• Given information:
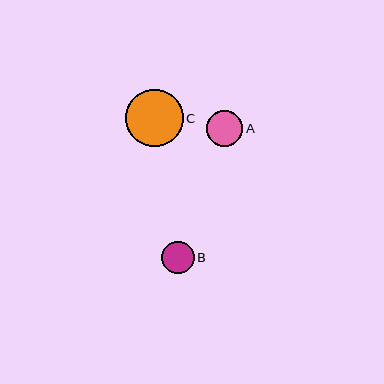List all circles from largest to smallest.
From largest to smallest: C, A, B.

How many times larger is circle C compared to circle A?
Circle C is approximately 1.6 times the size of circle A.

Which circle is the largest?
Circle C is the largest with a size of approximately 57 pixels.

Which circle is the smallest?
Circle B is the smallest with a size of approximately 33 pixels.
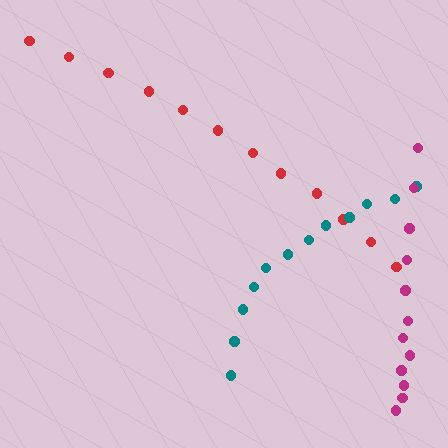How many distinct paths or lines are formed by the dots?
There are 3 distinct paths.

• Work to be completed: Beginning with the line that holds "How many distinct", extract every line to the end of the material, exactly as it stands, and drop the pictures.

• Response to the task:
How many distinct paths or lines are formed by the dots?
There are 3 distinct paths.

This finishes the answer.